SHORT TASK: Set every line down exactly, from the one that has "What shapes are in the top-left region?" through the final one, and keep the pictures out.

INFORMATION SUPPLIED:
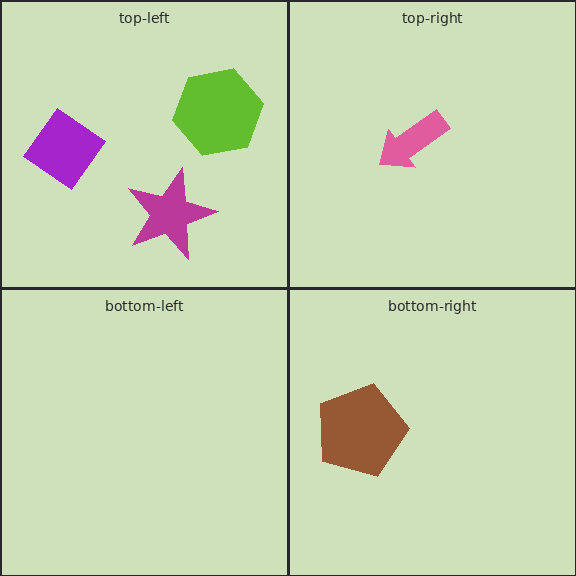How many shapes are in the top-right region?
1.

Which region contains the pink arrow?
The top-right region.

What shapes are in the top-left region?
The purple diamond, the lime hexagon, the magenta star.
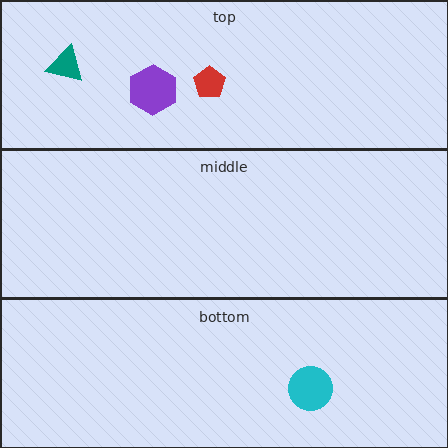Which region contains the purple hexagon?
The top region.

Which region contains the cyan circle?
The bottom region.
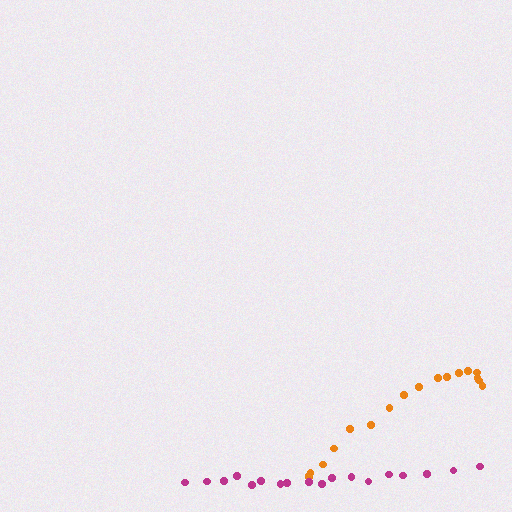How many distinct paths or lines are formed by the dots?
There are 2 distinct paths.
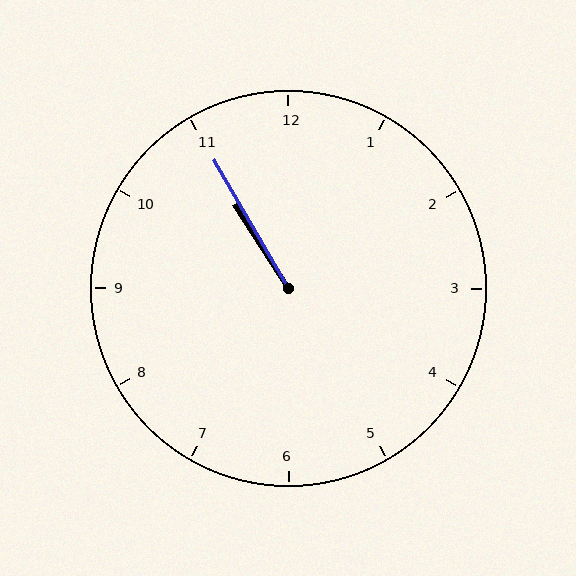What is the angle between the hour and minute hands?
Approximately 2 degrees.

ANSWER TO THE PROBLEM:
What shapes are in the top-left region?
The purple diamond, the lime hexagon, the magenta star.
Which region contains the purple hexagon?
The top region.

Which region contains the cyan circle?
The bottom region.
How many distinct paths or lines are formed by the dots?
There are 2 distinct paths.
What is the angle between the hour and minute hands?
Approximately 2 degrees.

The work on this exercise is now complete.